[Provided entries]:
* * *

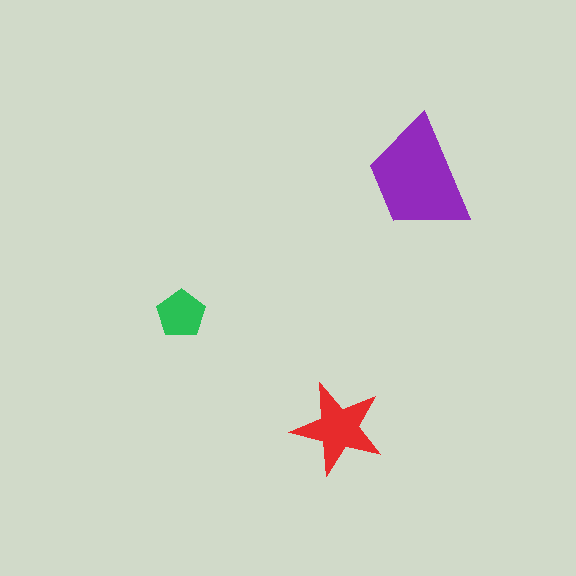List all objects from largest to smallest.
The purple trapezoid, the red star, the green pentagon.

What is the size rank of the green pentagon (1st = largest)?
3rd.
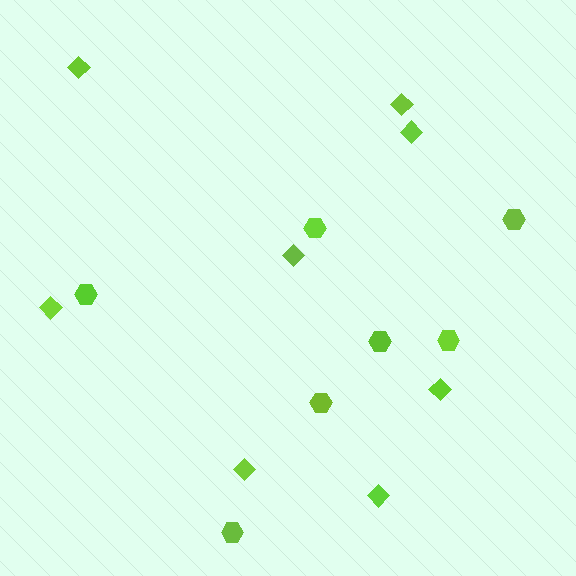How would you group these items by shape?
There are 2 groups: one group of hexagons (7) and one group of diamonds (8).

* * *

[Challenge]:
Give back every line exactly as it stands, pictures excluded.

[Solution to this problem]:
List all objects from largest to smallest.
The purple trapezoid, the red star, the green pentagon.

What is the size rank of the green pentagon (1st = largest)?
3rd.
How would you group these items by shape?
There are 2 groups: one group of hexagons (7) and one group of diamonds (8).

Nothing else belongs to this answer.